### WORK TO DO
Starting at the line that contains "Is the green", write out each line through the end of the data below, exactly as it stands. Skip any pictures.

### ITEMS
_ _ _ _

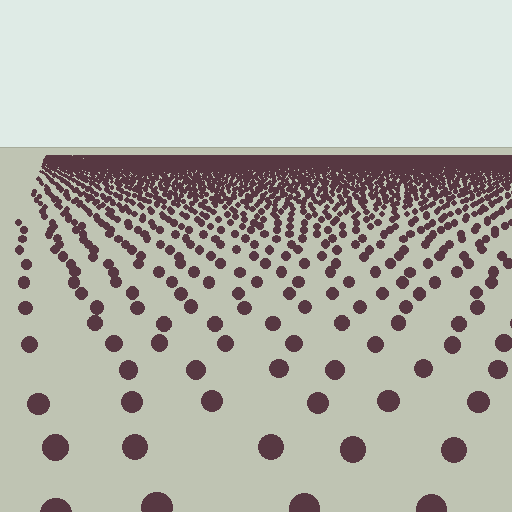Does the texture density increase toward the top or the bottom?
Density increases toward the top.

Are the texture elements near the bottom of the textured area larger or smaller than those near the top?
Larger. Near the bottom, elements are closer to the viewer and appear at a bigger on-screen size.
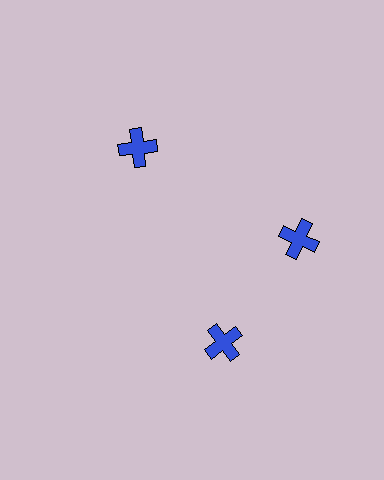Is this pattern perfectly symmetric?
No. The 3 blue crosses are arranged in a ring, but one element near the 7 o'clock position is rotated out of alignment along the ring, breaking the 3-fold rotational symmetry.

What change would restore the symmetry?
The symmetry would be restored by rotating it back into even spacing with its neighbors so that all 3 crosses sit at equal angles and equal distance from the center.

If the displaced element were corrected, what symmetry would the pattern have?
It would have 3-fold rotational symmetry — the pattern would map onto itself every 120 degrees.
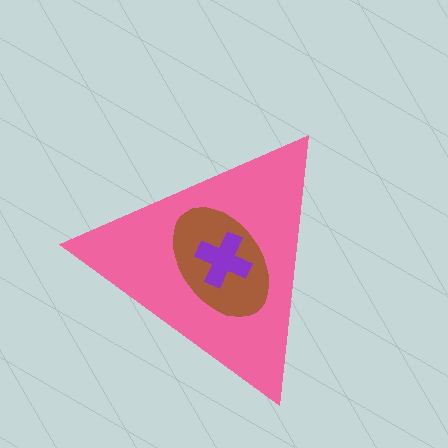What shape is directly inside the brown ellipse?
The purple cross.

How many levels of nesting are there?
3.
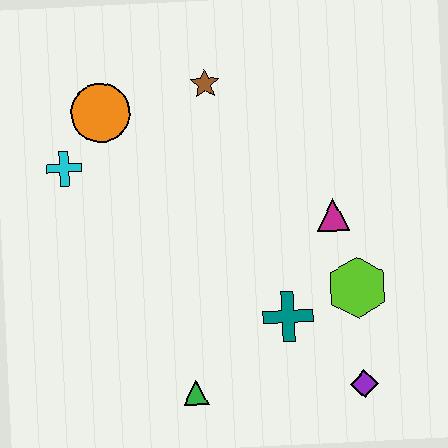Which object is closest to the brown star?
The orange circle is closest to the brown star.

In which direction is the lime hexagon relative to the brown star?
The lime hexagon is below the brown star.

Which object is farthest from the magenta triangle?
The cyan cross is farthest from the magenta triangle.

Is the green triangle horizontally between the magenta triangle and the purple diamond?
No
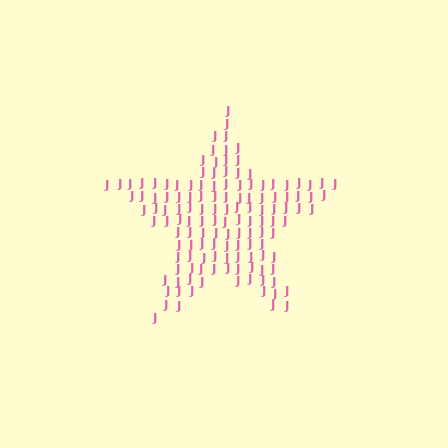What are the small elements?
The small elements are letter J's.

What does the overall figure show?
The overall figure shows a star.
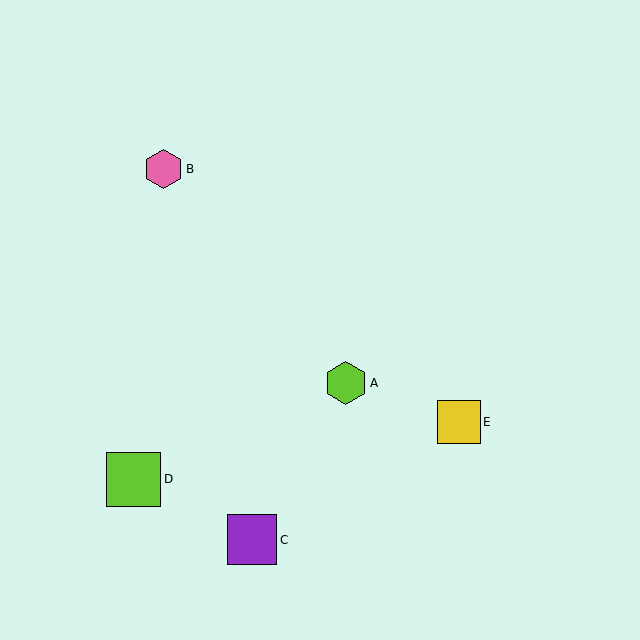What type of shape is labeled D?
Shape D is a lime square.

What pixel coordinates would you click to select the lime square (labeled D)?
Click at (134, 479) to select the lime square D.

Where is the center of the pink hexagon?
The center of the pink hexagon is at (164, 169).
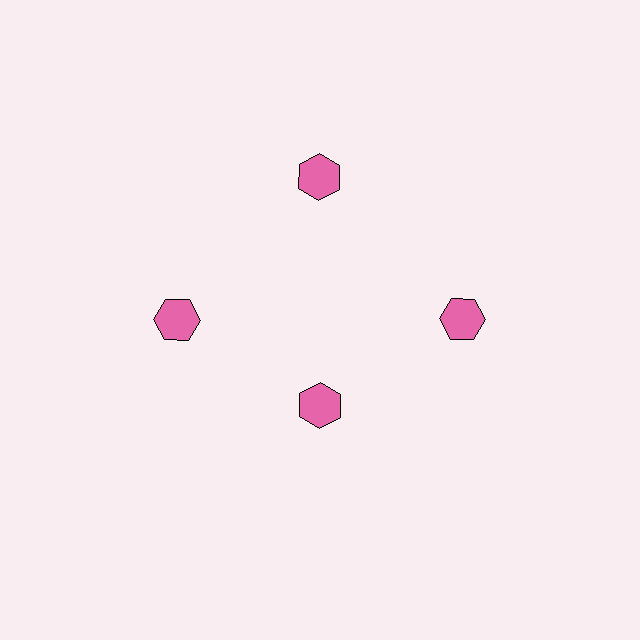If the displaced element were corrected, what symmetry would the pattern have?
It would have 4-fold rotational symmetry — the pattern would map onto itself every 90 degrees.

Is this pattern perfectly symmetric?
No. The 4 pink hexagons are arranged in a ring, but one element near the 6 o'clock position is pulled inward toward the center, breaking the 4-fold rotational symmetry.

_ _ _ _

### SOLUTION FOR THIS TASK
Is the green triangle horizontally between the magenta triangle and the purple diamond?
No
What are the small elements?
The small elements are letter J's.

What does the overall figure show?
The overall figure shows a star.
What type of shape is labeled D?
Shape D is a lime square.

What pixel coordinates would you click to select the lime square (labeled D)?
Click at (134, 479) to select the lime square D.

Where is the center of the pink hexagon?
The center of the pink hexagon is at (164, 169).
If the displaced element were corrected, what symmetry would the pattern have?
It would have 4-fold rotational symmetry — the pattern would map onto itself every 90 degrees.

Is this pattern perfectly symmetric?
No. The 4 pink hexagons are arranged in a ring, but one element near the 6 o'clock position is pulled inward toward the center, breaking the 4-fold rotational symmetry.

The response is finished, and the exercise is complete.